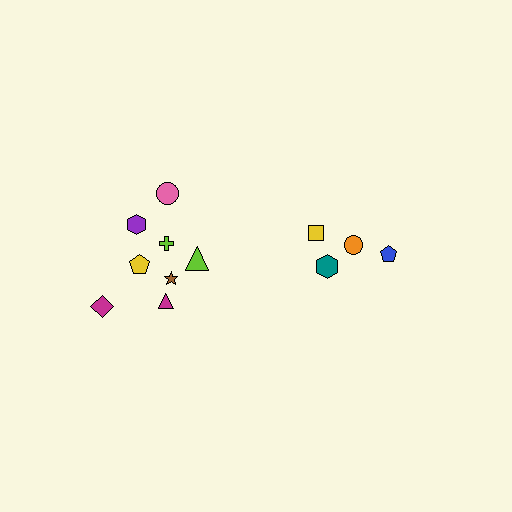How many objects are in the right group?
There are 4 objects.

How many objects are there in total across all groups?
There are 12 objects.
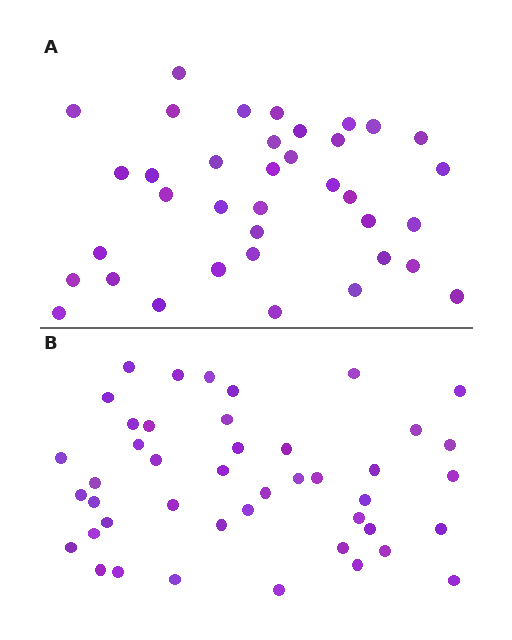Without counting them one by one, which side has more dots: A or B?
Region B (the bottom region) has more dots.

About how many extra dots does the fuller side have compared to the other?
Region B has roughly 8 or so more dots than region A.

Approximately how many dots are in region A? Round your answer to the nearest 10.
About 40 dots. (The exact count is 37, which rounds to 40.)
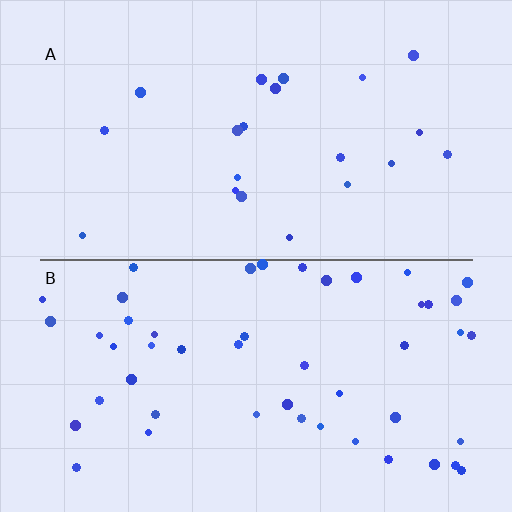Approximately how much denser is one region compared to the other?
Approximately 2.4× — region B over region A.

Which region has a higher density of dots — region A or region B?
B (the bottom).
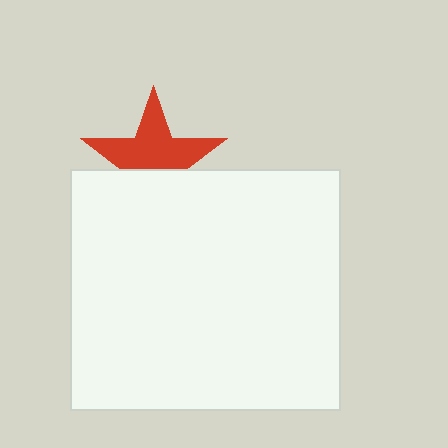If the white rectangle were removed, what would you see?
You would see the complete red star.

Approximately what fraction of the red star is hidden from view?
Roughly 38% of the red star is hidden behind the white rectangle.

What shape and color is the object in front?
The object in front is a white rectangle.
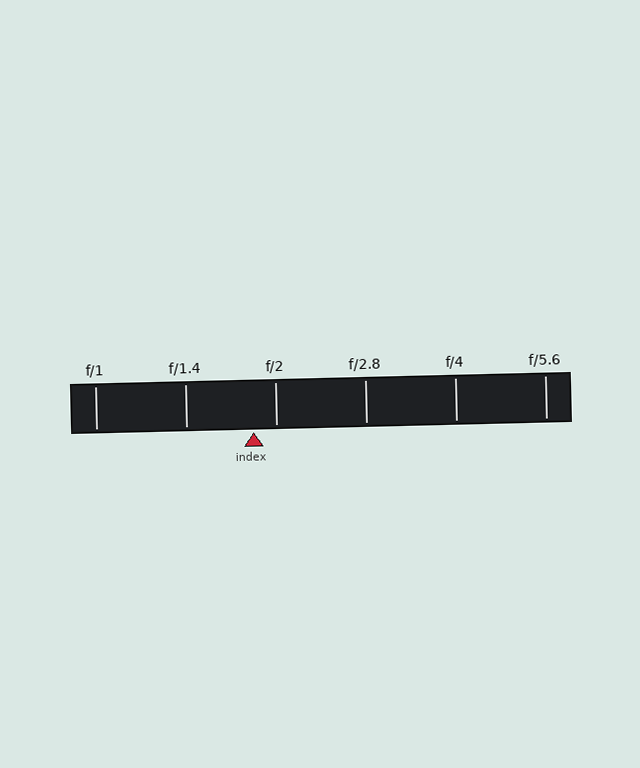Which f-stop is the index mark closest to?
The index mark is closest to f/2.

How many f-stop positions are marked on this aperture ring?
There are 6 f-stop positions marked.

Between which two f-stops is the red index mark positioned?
The index mark is between f/1.4 and f/2.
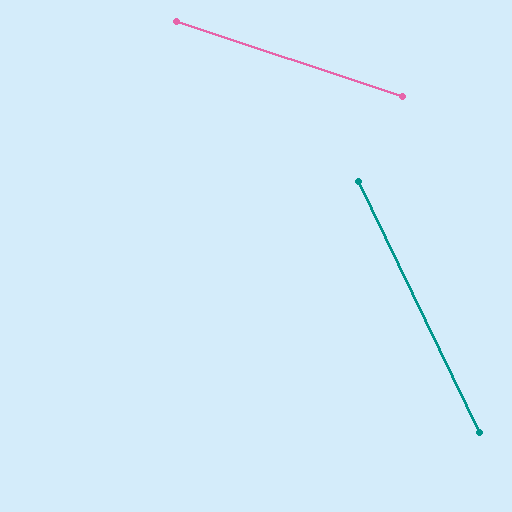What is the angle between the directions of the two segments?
Approximately 46 degrees.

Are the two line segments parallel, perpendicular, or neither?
Neither parallel nor perpendicular — they differ by about 46°.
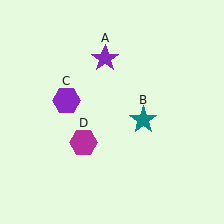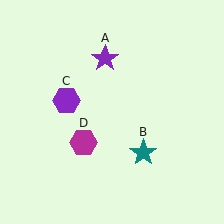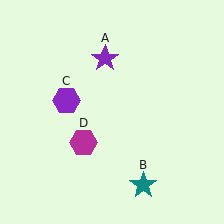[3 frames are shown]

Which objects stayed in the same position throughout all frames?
Purple star (object A) and purple hexagon (object C) and magenta hexagon (object D) remained stationary.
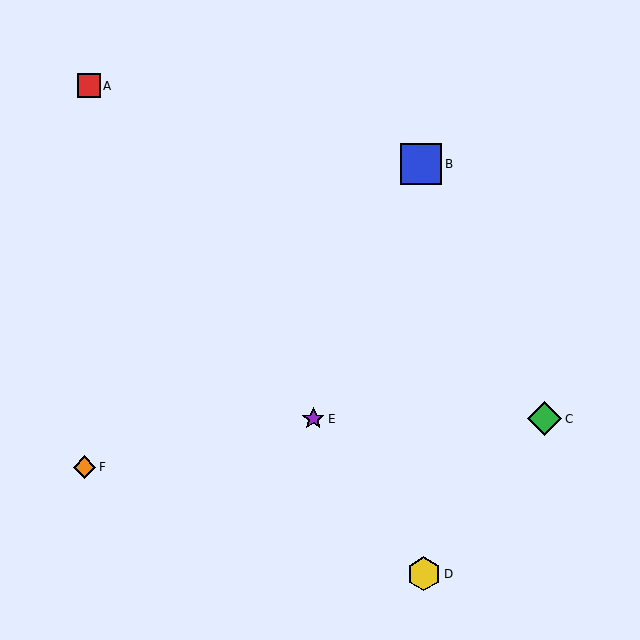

━━━━

AIM:
Copy the records exactly as they appear, excluding images.

FINAL RESULT:
How many objects are in the right group?
There are 4 objects.

How many objects are there in total across all groups?
There are 12 objects.
Without counting them one by one, which side has more dots: A or B?
Region B (the bottom region) has more dots.

About how many extra dots does the fuller side have compared to the other?
Region B has roughly 8 or so more dots than region A.

Approximately how many dots are in region A? Round your answer to the nearest 10.
About 40 dots. (The exact count is 37, which rounds to 40.)
Approximately how much denser is one region compared to the other?
Approximately 2.4× — region B over region A.

Which region has a higher density of dots — region A or region B?
B (the bottom).
If the white rectangle were removed, what would you see?
You would see the complete red star.

Approximately what fraction of the red star is hidden from view?
Roughly 38% of the red star is hidden behind the white rectangle.

What shape and color is the object in front?
The object in front is a white rectangle.
Which f-stop is the index mark closest to?
The index mark is closest to f/2.

How many f-stop positions are marked on this aperture ring?
There are 6 f-stop positions marked.

Between which two f-stops is the red index mark positioned?
The index mark is between f/1.4 and f/2.
What is the angle between the directions of the two segments?
Approximately 46 degrees.

Are the two line segments parallel, perpendicular, or neither?
Neither parallel nor perpendicular — they differ by about 46°.
[3 frames are shown]

Which objects stayed in the same position throughout all frames?
Purple star (object A) and purple hexagon (object C) and magenta hexagon (object D) remained stationary.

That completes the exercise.